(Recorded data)
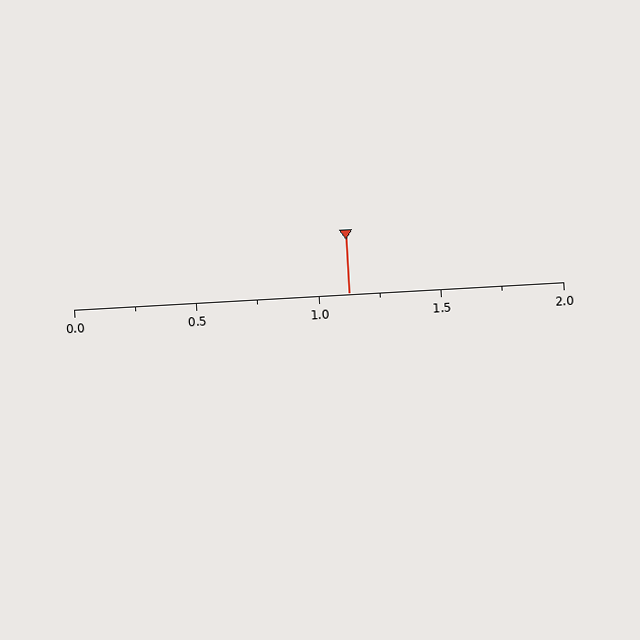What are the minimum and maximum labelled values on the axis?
The axis runs from 0.0 to 2.0.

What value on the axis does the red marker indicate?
The marker indicates approximately 1.12.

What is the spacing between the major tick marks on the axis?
The major ticks are spaced 0.5 apart.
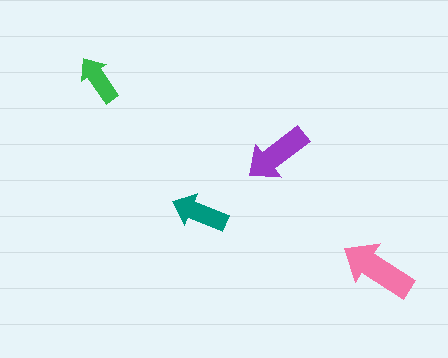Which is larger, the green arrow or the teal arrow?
The teal one.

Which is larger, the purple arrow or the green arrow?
The purple one.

* **THE TASK**:
Extract exactly the lines from the one containing "Which is larger, the green" through the last line of the records above, both included, and leave out the pictures.

* **OUTPUT OF THE EXERCISE**:
Which is larger, the green arrow or the teal arrow?
The teal one.

Which is larger, the purple arrow or the green arrow?
The purple one.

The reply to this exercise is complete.